#### Extracted information

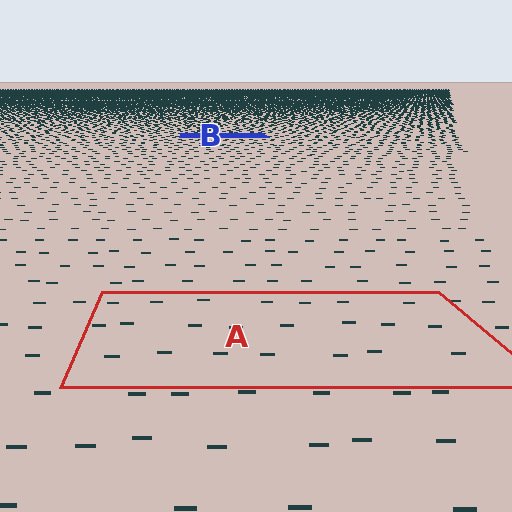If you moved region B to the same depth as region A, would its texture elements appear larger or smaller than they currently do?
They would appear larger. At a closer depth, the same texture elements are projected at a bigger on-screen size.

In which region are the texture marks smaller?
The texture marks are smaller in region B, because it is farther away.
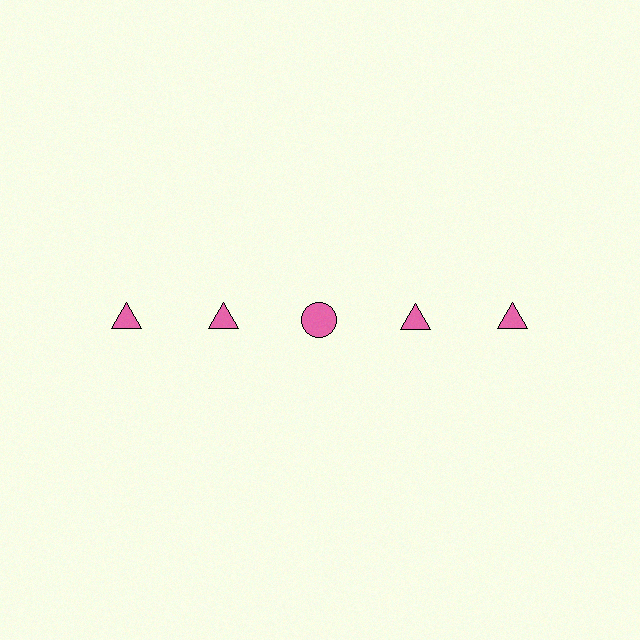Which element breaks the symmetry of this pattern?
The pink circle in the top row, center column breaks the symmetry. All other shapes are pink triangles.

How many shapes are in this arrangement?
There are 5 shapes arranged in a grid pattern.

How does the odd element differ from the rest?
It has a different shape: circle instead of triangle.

########
#### Extracted information

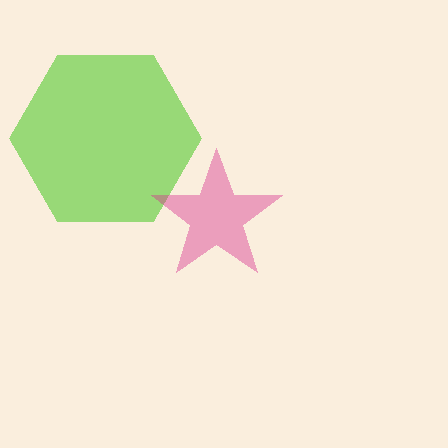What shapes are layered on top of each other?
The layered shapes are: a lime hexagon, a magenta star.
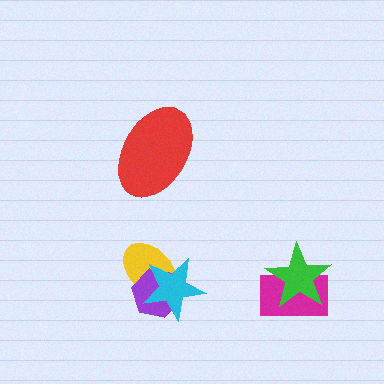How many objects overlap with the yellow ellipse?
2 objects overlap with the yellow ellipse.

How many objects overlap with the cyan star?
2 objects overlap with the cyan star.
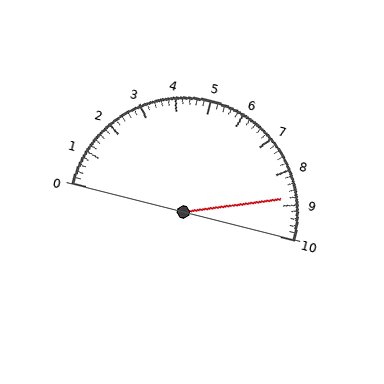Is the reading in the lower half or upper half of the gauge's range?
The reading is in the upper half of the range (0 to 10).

########
#### Extracted information

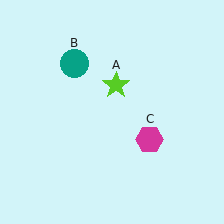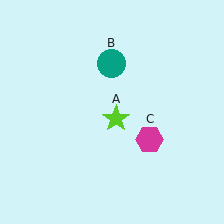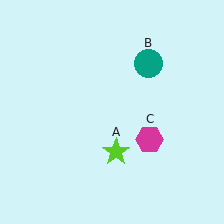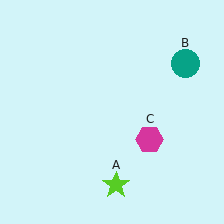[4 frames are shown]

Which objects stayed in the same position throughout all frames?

########

**Request**
Using the entries above, reproduce word for word only the lines from the one that contains "[4 frames are shown]" to the one that contains "Which objects stayed", both ends included, and drop every picture.

**Final answer**
[4 frames are shown]

Which objects stayed in the same position throughout all frames?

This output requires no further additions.